TASK DETAILS ▸ Every record that follows must be duplicated exactly, with images left out.

— START OF DATA LISTING —

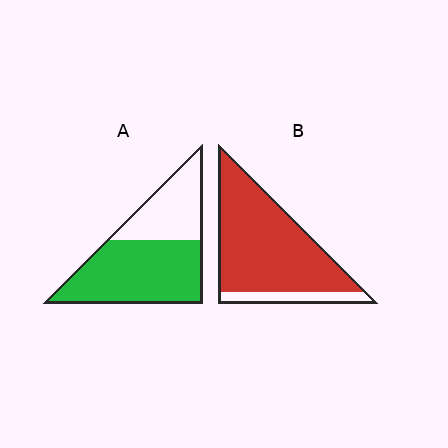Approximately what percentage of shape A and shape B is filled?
A is approximately 65% and B is approximately 85%.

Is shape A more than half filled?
Yes.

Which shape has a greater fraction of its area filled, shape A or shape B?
Shape B.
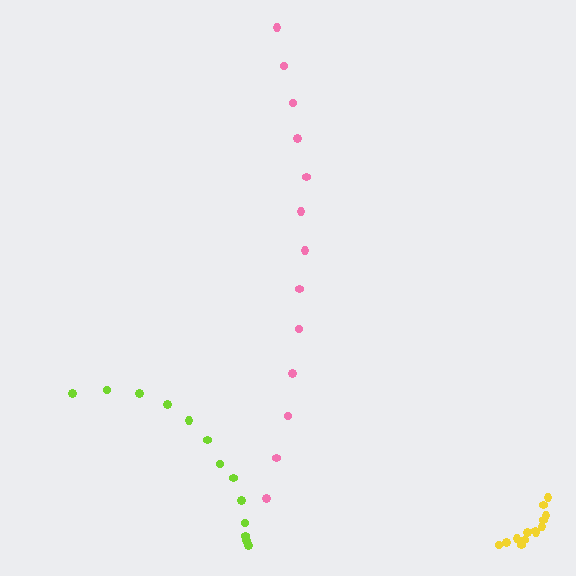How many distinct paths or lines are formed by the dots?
There are 3 distinct paths.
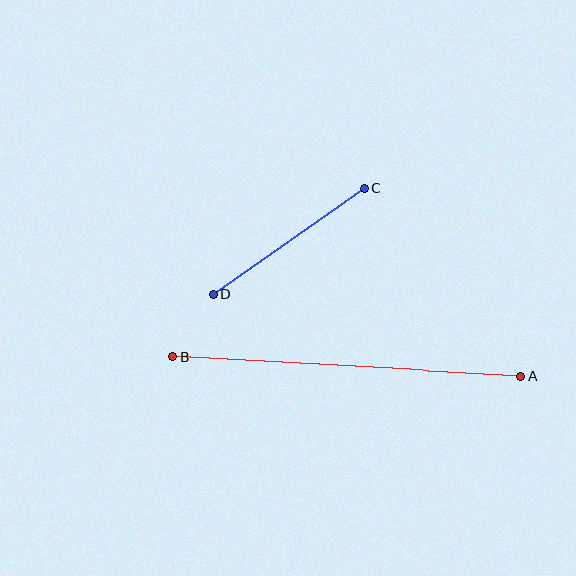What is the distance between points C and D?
The distance is approximately 185 pixels.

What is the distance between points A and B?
The distance is approximately 348 pixels.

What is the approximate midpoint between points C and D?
The midpoint is at approximately (289, 241) pixels.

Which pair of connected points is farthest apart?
Points A and B are farthest apart.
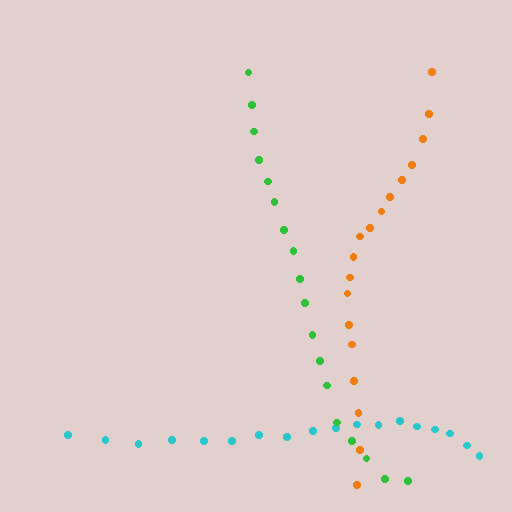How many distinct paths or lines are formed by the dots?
There are 3 distinct paths.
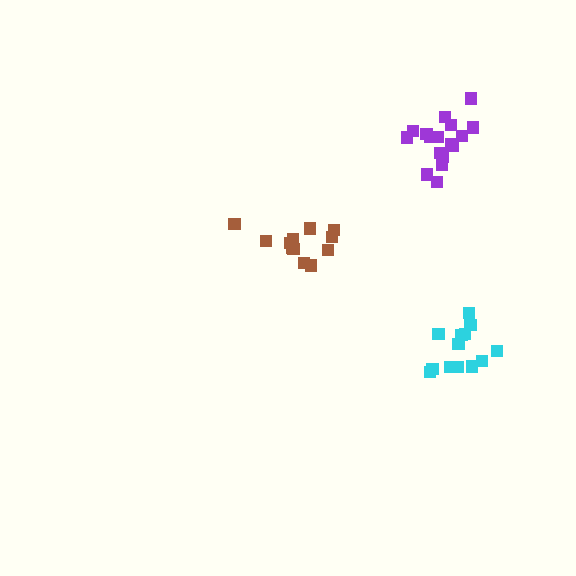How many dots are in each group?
Group 1: 12 dots, Group 2: 13 dots, Group 3: 17 dots (42 total).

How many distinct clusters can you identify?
There are 3 distinct clusters.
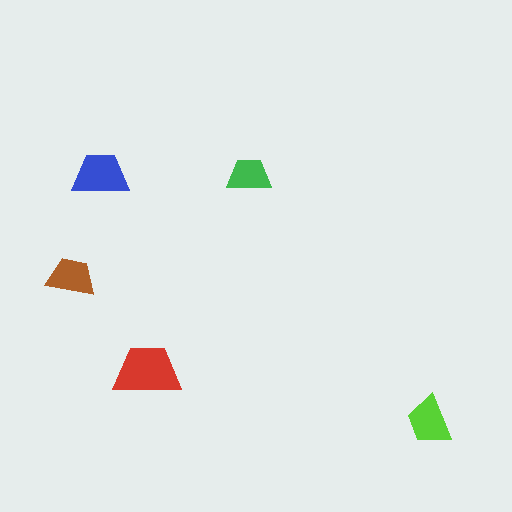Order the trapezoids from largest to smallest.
the red one, the blue one, the lime one, the brown one, the green one.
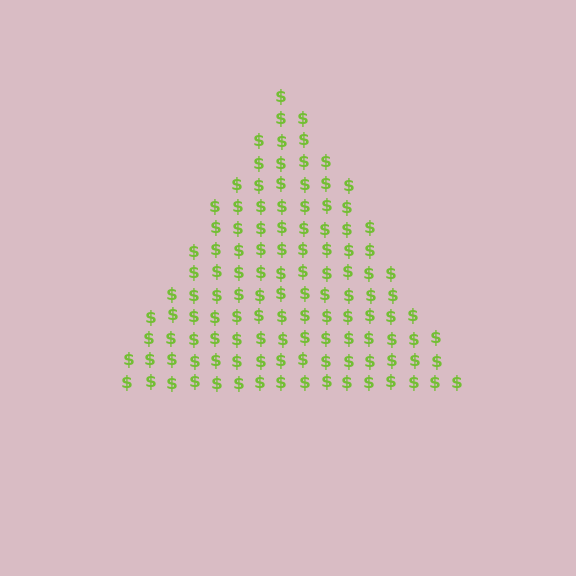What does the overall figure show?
The overall figure shows a triangle.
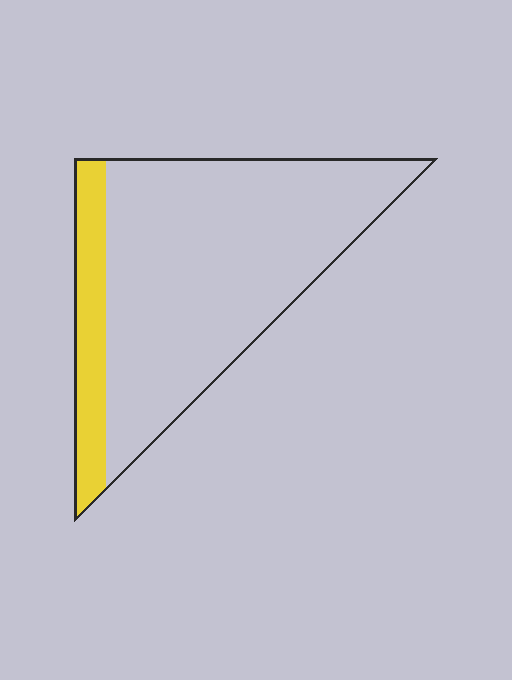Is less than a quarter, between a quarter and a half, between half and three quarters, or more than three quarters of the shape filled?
Less than a quarter.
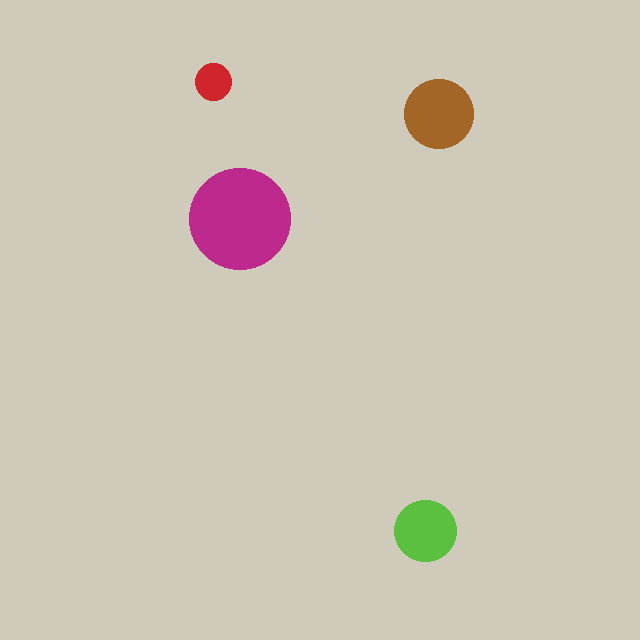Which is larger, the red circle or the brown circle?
The brown one.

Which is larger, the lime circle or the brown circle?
The brown one.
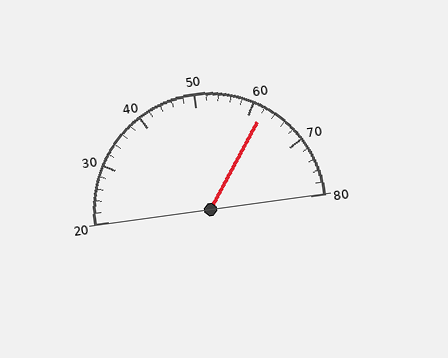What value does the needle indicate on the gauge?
The needle indicates approximately 62.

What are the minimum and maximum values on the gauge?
The gauge ranges from 20 to 80.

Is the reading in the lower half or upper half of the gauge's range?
The reading is in the upper half of the range (20 to 80).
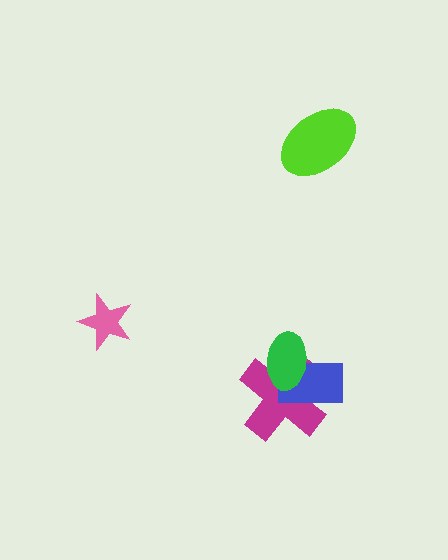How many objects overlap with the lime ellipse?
0 objects overlap with the lime ellipse.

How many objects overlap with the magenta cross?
2 objects overlap with the magenta cross.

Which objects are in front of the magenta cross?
2 objects cover part of the magenta cross: the blue rectangle and the green ellipse.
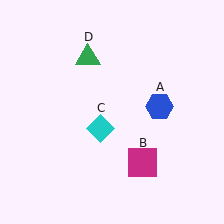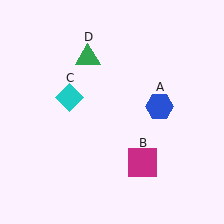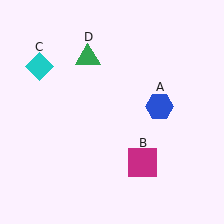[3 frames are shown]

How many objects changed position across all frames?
1 object changed position: cyan diamond (object C).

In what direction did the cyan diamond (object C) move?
The cyan diamond (object C) moved up and to the left.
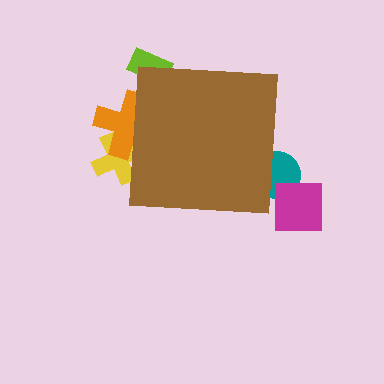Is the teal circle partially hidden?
Yes, the teal circle is partially hidden behind the brown square.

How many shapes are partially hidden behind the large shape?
4 shapes are partially hidden.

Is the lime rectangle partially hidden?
Yes, the lime rectangle is partially hidden behind the brown square.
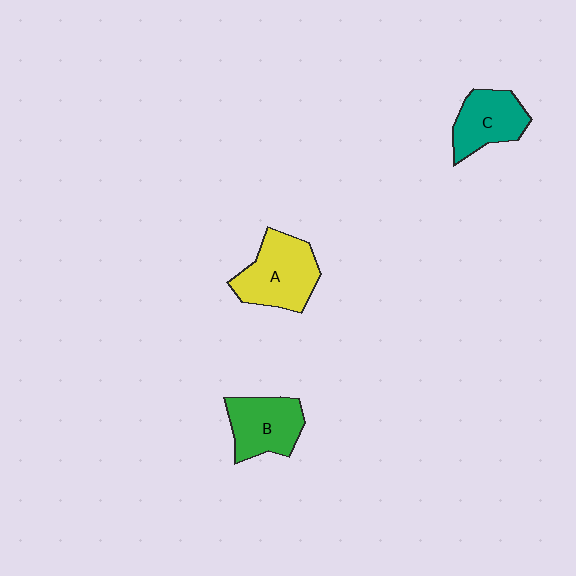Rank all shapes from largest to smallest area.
From largest to smallest: A (yellow), B (green), C (teal).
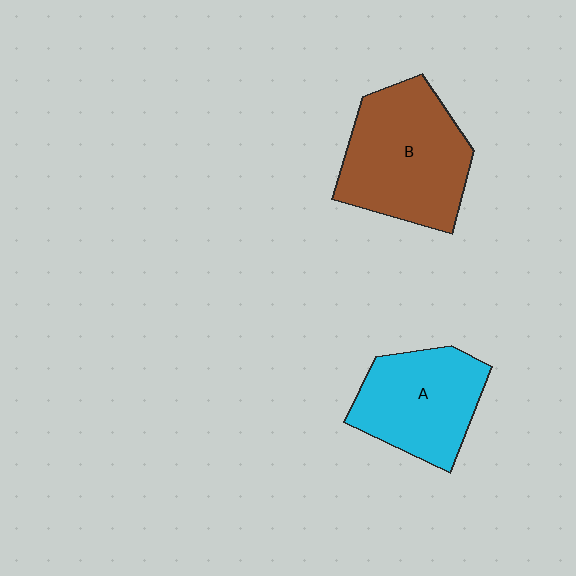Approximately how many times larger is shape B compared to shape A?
Approximately 1.3 times.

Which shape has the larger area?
Shape B (brown).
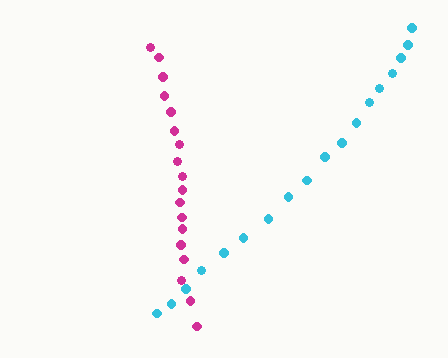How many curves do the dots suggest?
There are 2 distinct paths.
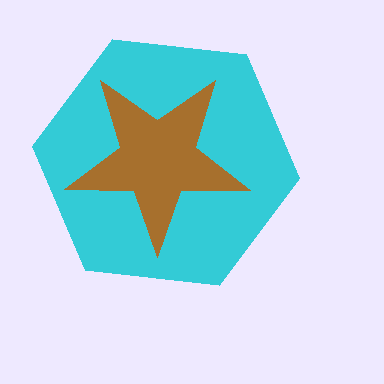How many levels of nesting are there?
2.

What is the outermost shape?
The cyan hexagon.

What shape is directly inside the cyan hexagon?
The brown star.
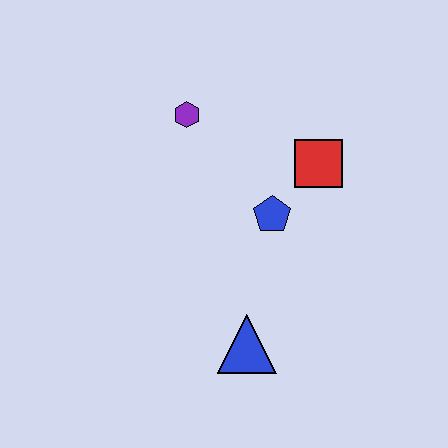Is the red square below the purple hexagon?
Yes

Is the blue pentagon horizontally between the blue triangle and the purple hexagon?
No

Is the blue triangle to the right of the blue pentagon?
No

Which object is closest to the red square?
The blue pentagon is closest to the red square.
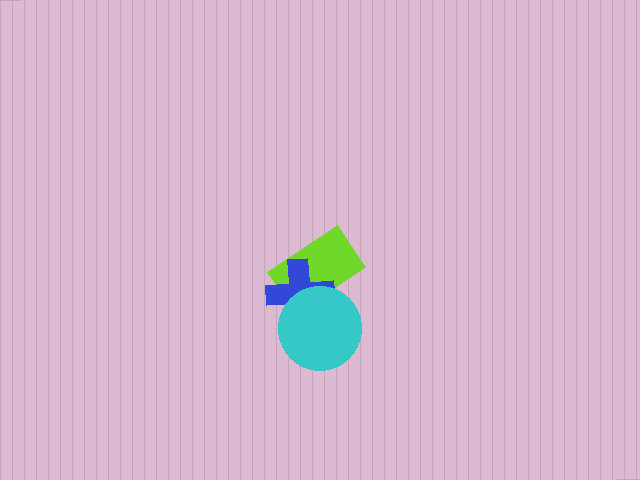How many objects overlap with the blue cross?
2 objects overlap with the blue cross.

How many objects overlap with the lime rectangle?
2 objects overlap with the lime rectangle.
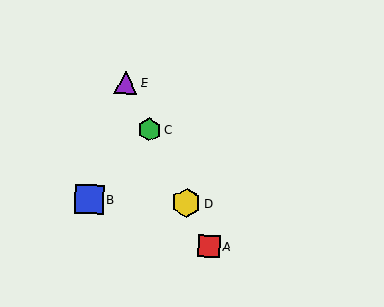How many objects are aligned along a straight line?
4 objects (A, C, D, E) are aligned along a straight line.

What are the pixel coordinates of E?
Object E is at (126, 82).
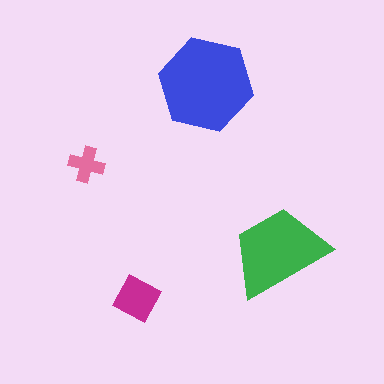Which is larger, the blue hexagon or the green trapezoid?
The blue hexagon.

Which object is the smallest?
The pink cross.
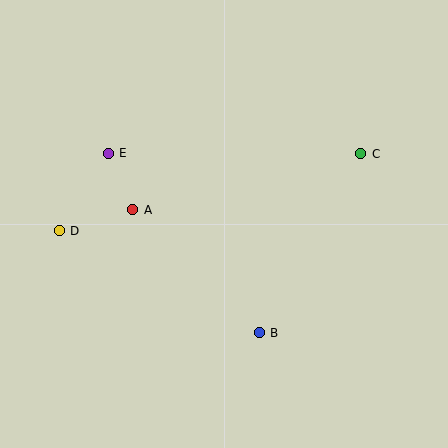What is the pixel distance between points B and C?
The distance between B and C is 206 pixels.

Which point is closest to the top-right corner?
Point C is closest to the top-right corner.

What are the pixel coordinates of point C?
Point C is at (361, 154).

— END OF DATA LISTING —

ANSWER TO THE PROBLEM ▸
Approximately what percentage of shape A and shape B is filled?
A is approximately 65% and B is approximately 85%.

Is shape A more than half filled?
Yes.

Which shape has a greater fraction of its area filled, shape A or shape B?
Shape B.
How many distinct paths or lines are formed by the dots?
There are 3 distinct paths.
What is the distance between points C and D?
The distance is approximately 185 pixels.

What is the distance between points A and B?
The distance is approximately 348 pixels.

What is the approximate midpoint between points C and D?
The midpoint is at approximately (289, 241) pixels.

Which pair of connected points is farthest apart?
Points A and B are farthest apart.
How many distinct paths or lines are formed by the dots?
There are 3 distinct paths.
How many dots are in each group?
Group 1: 12 dots, Group 2: 13 dots, Group 3: 17 dots (42 total).

How many distinct clusters can you identify?
There are 3 distinct clusters.
Order the trapezoids from largest to smallest.
the red one, the blue one, the lime one, the brown one, the green one.
What does the overall figure show?
The overall figure shows a triangle.
Is less than a quarter, between a quarter and a half, between half and three quarters, or more than three quarters of the shape filled?
Less than a quarter.
Which is larger, the red circle or the brown circle?
The brown one.

Which is larger, the lime circle or the brown circle?
The brown one.
What value does the needle indicate on the gauge?
The needle indicates approximately 62.

What are the minimum and maximum values on the gauge?
The gauge ranges from 20 to 80.

Is the reading in the lower half or upper half of the gauge's range?
The reading is in the upper half of the range (20 to 80).
How many objects overlap with the lime ellipse?
0 objects overlap with the lime ellipse.

How many objects overlap with the magenta cross?
2 objects overlap with the magenta cross.

Which objects are in front of the magenta cross?
2 objects cover part of the magenta cross: the blue rectangle and the green ellipse.
[3 frames are shown]

How many objects changed position across all frames?
1 object changed position: cyan diamond (object C).

In what direction did the cyan diamond (object C) move?
The cyan diamond (object C) moved up and to the left.
Is the teal circle partially hidden?
Yes, the teal circle is partially hidden behind the brown square.

How many shapes are partially hidden behind the large shape?
4 shapes are partially hidden.

Is the lime rectangle partially hidden?
Yes, the lime rectangle is partially hidden behind the brown square.
Rank all shapes from largest to smallest area.
From largest to smallest: A (yellow), B (green), C (teal).
Approximately how many times larger is shape B compared to shape A?
Approximately 1.3 times.

Which shape has the larger area?
Shape B (brown).
How many curves do the dots suggest?
There are 2 distinct paths.
How many levels of nesting are there?
2.

What is the outermost shape?
The cyan hexagon.

What shape is directly inside the cyan hexagon?
The brown star.
Is the red square below the purple hexagon?
Yes

Is the blue pentagon horizontally between the blue triangle and the purple hexagon?
No

Is the blue triangle to the right of the blue pentagon?
No

Which object is closest to the red square?
The blue pentagon is closest to the red square.
How many objects overlap with the blue cross?
2 objects overlap with the blue cross.

How many objects overlap with the lime rectangle?
2 objects overlap with the lime rectangle.
How many objects are aligned along a straight line?
4 objects (A, C, D, E) are aligned along a straight line.

What are the pixel coordinates of E?
Object E is at (126, 82).
Which is larger, the blue hexagon or the green trapezoid?
The blue hexagon.

Which object is the smallest?
The pink cross.
What is the pixel distance between points B and C?
The distance between B and C is 206 pixels.

Which point is closest to the top-right corner?
Point C is closest to the top-right corner.

What are the pixel coordinates of point C?
Point C is at (361, 154).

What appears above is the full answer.